====== DATA FOR THE TASK ======
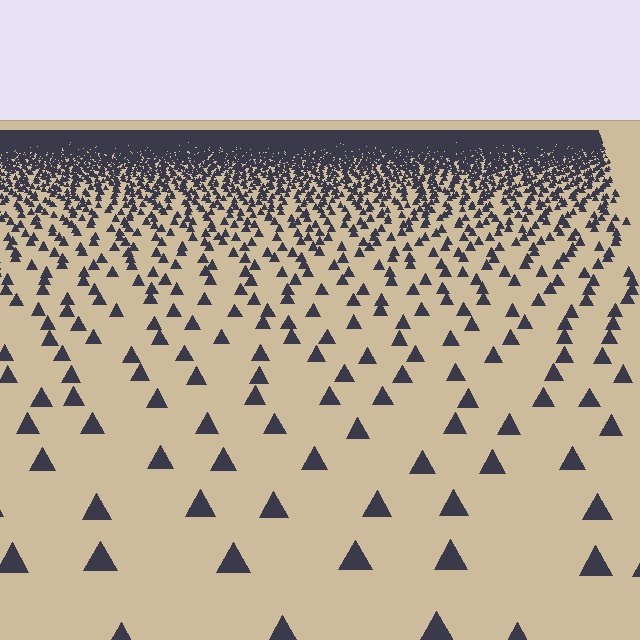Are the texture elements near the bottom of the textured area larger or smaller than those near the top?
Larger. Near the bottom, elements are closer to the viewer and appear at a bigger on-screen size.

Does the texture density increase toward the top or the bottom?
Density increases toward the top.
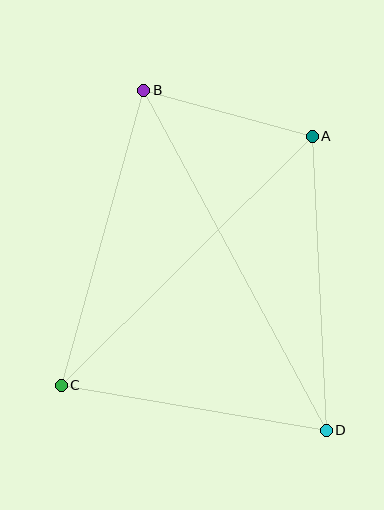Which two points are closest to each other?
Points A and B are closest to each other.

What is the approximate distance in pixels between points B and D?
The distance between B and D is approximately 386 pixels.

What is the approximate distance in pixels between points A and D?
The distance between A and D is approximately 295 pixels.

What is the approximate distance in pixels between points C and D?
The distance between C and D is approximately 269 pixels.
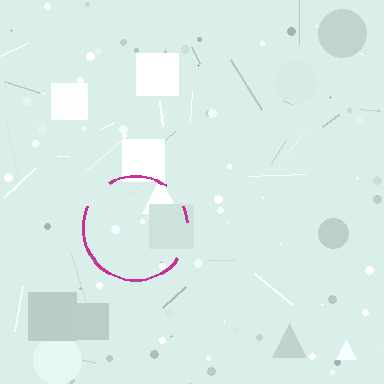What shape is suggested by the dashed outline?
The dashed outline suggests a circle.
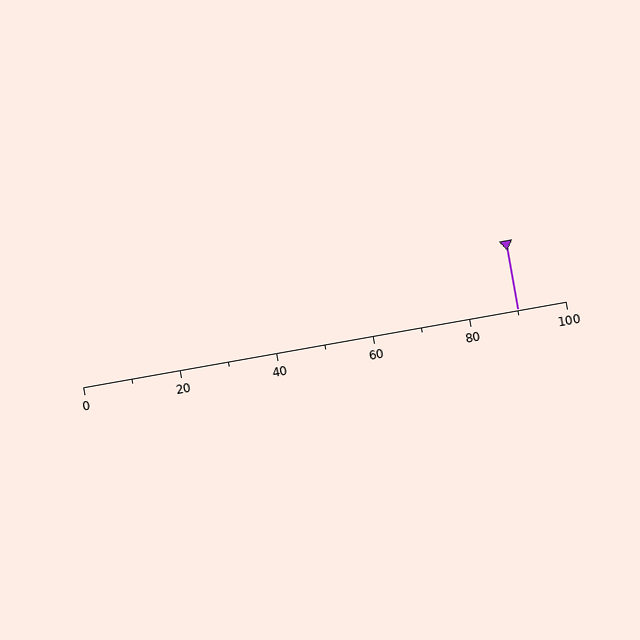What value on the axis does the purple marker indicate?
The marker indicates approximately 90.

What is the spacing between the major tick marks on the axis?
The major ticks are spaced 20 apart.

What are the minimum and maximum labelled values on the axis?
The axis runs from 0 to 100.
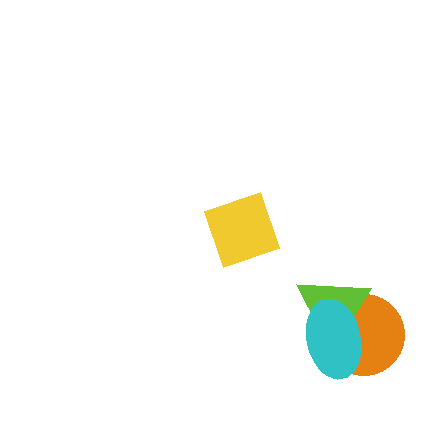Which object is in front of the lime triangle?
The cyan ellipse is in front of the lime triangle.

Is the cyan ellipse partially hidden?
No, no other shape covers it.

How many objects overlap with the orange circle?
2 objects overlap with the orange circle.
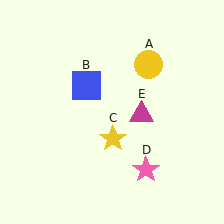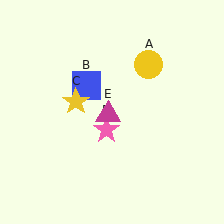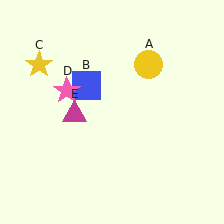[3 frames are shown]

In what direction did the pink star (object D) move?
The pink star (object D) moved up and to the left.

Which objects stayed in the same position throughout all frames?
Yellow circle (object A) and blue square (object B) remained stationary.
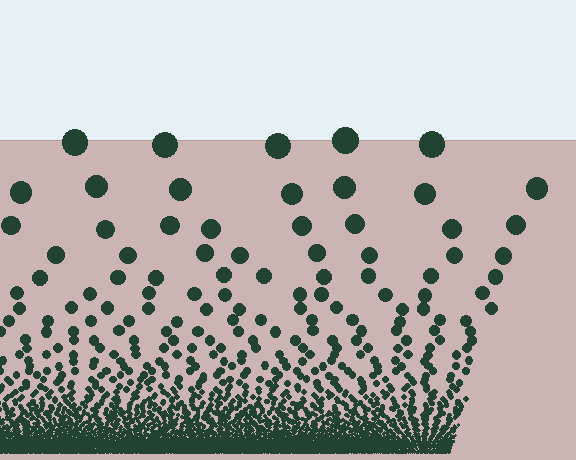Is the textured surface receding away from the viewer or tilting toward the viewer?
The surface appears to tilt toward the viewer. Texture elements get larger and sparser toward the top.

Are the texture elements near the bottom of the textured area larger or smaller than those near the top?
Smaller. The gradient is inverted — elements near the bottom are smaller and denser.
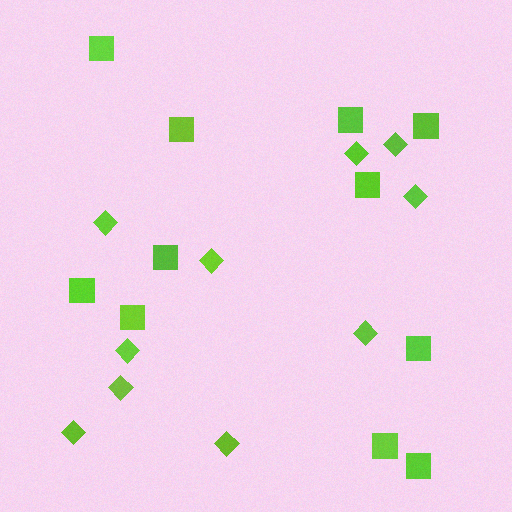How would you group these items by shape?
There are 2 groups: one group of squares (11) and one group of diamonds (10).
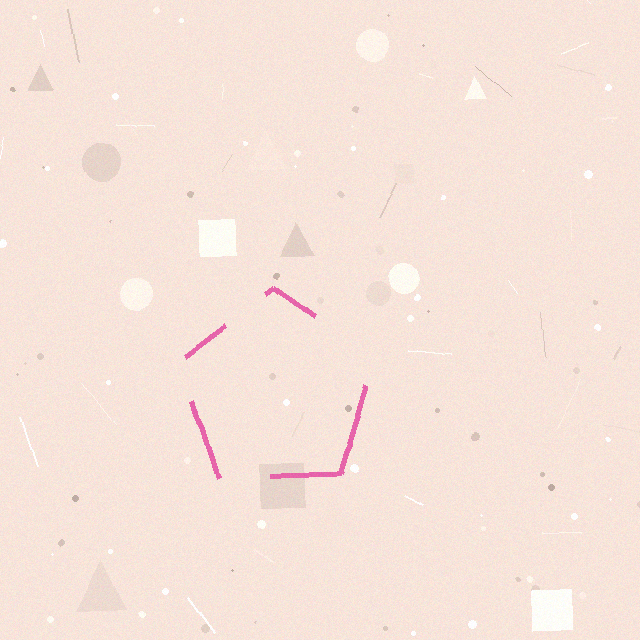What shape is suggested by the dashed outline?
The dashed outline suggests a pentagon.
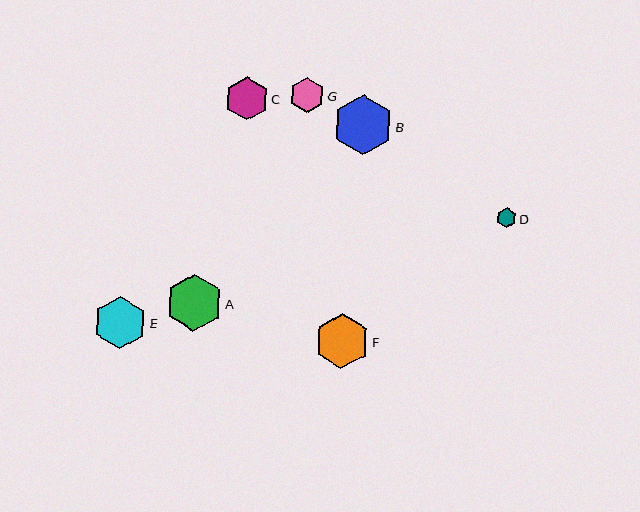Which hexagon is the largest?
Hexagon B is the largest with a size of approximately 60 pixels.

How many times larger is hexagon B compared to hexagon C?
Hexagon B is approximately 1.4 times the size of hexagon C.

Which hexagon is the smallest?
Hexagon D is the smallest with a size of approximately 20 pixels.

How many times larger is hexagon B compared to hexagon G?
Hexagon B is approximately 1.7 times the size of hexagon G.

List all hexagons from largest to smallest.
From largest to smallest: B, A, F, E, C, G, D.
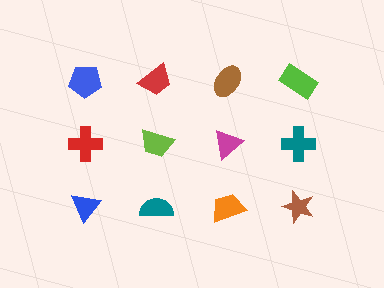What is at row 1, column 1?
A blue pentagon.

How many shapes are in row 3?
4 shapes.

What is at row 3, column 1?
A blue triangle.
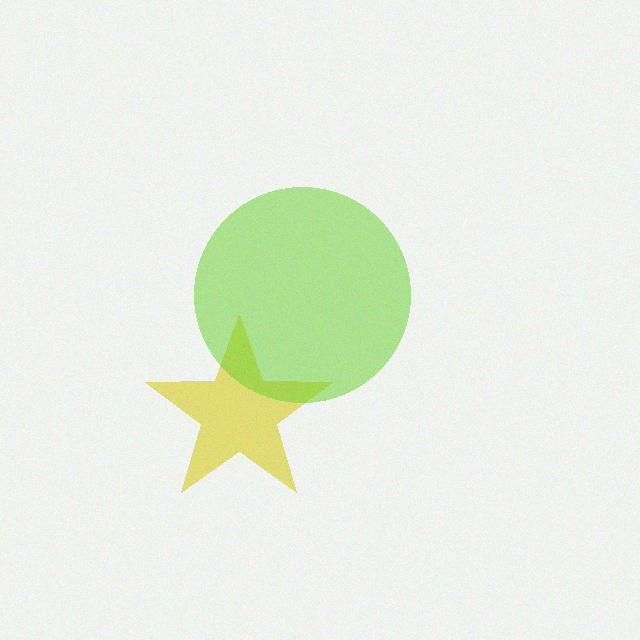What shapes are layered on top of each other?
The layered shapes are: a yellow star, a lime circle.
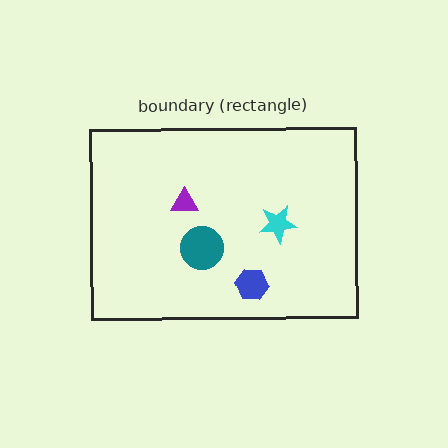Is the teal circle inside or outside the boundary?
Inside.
======
====== DATA FOR THE TASK ======
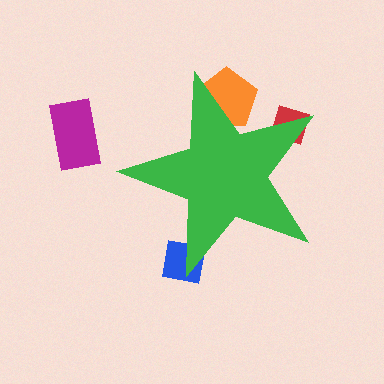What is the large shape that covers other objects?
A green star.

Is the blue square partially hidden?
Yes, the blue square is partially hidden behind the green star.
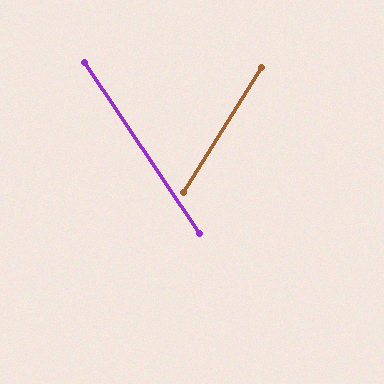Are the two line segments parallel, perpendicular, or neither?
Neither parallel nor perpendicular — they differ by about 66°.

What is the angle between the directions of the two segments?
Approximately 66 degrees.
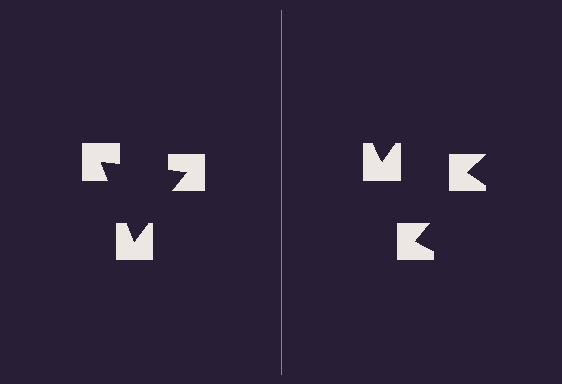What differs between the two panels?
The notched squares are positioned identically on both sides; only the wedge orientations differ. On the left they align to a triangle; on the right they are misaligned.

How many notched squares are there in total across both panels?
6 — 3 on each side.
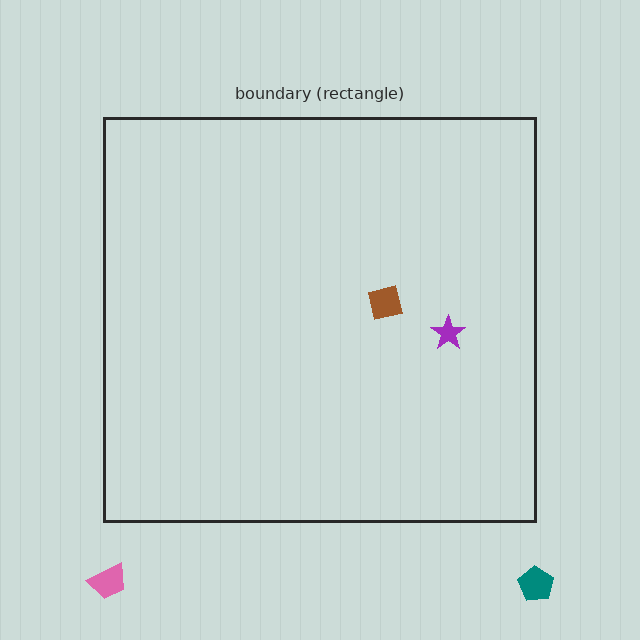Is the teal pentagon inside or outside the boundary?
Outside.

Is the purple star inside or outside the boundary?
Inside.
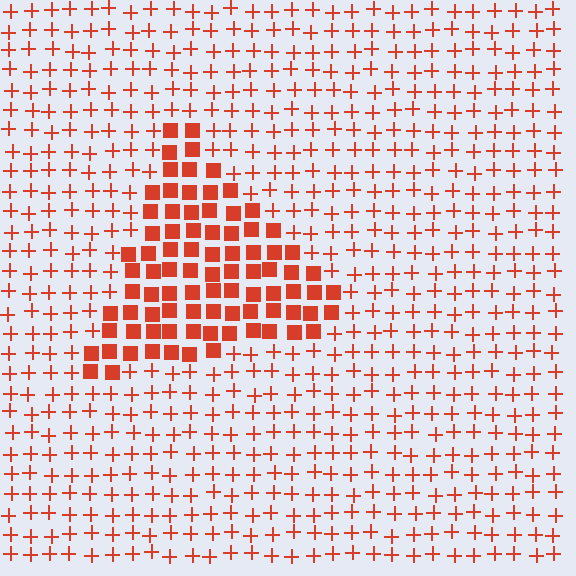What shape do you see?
======
Extract the stretch of lines that begins at the line with "How many notched" and ends at the line with "What shape do you see?", inclusive. Omit every picture.

*FINAL ANSWER*.
How many notched squares are there in total across both panels?
6 — 3 on each side.
Is the teal pentagon inside or outside the boundary?
Outside.

Is the purple star inside or outside the boundary?
Inside.
What shape do you see?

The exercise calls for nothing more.